Do this
Repeat the line that contains "What happened to the blue circle (C)?" and all lines after it through the end, exactly as they are, minus the pictures.

Questions about pictured shapes
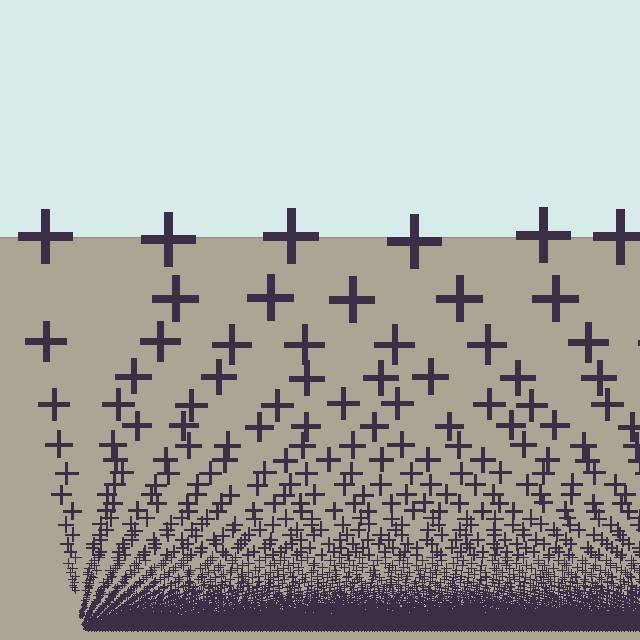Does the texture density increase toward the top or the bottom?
Density increases toward the bottom.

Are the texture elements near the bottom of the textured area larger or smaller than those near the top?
Smaller. The gradient is inverted — elements near the bottom are smaller and denser.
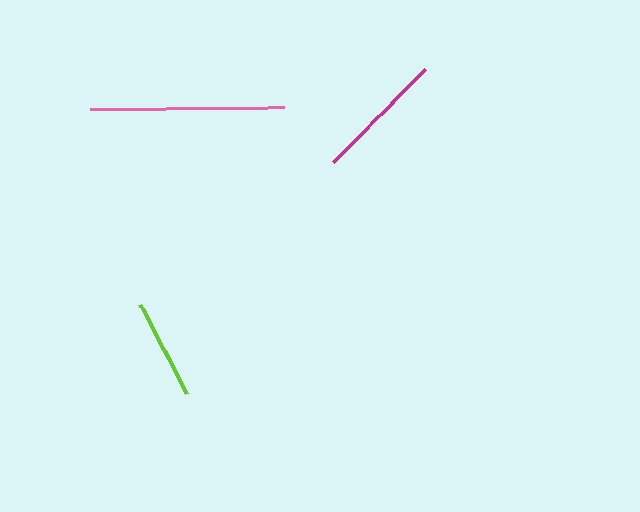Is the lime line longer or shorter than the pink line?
The pink line is longer than the lime line.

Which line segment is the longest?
The pink line is the longest at approximately 195 pixels.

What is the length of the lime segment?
The lime segment is approximately 101 pixels long.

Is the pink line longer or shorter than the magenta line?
The pink line is longer than the magenta line.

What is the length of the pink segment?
The pink segment is approximately 195 pixels long.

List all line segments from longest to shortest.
From longest to shortest: pink, magenta, lime.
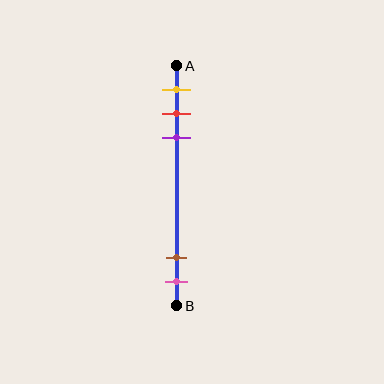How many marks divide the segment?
There are 5 marks dividing the segment.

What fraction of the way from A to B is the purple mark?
The purple mark is approximately 30% (0.3) of the way from A to B.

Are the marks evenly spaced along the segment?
No, the marks are not evenly spaced.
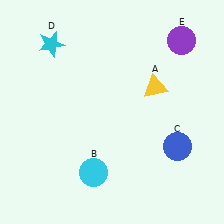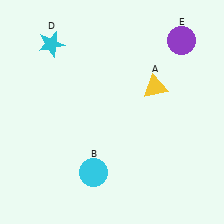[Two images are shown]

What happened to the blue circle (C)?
The blue circle (C) was removed in Image 2. It was in the bottom-right area of Image 1.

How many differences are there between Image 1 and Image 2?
There is 1 difference between the two images.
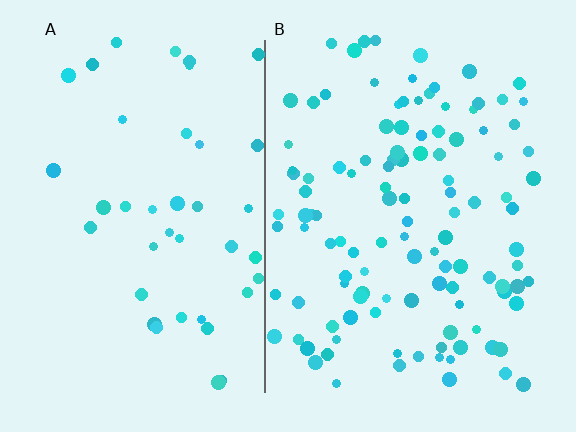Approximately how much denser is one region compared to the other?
Approximately 2.8× — region B over region A.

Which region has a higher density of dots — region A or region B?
B (the right).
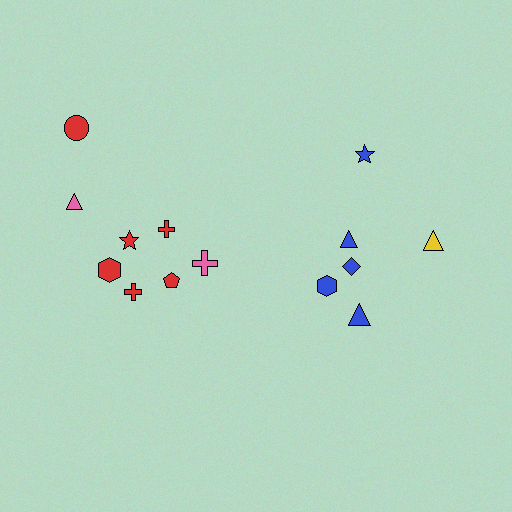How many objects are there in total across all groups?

Final answer
What happened to the blue circle (C)?
The blue circle (C) was removed in Image 2. It was in the bottom-right area of Image 1.

How many differences are there between Image 1 and Image 2?
There is 1 difference between the two images.
Approximately how much denser is one region compared to the other?
Approximately 2.8× — region B over region A.

Which region has a higher density of dots — region A or region B?
B (the right).
How many objects are there in total across all groups?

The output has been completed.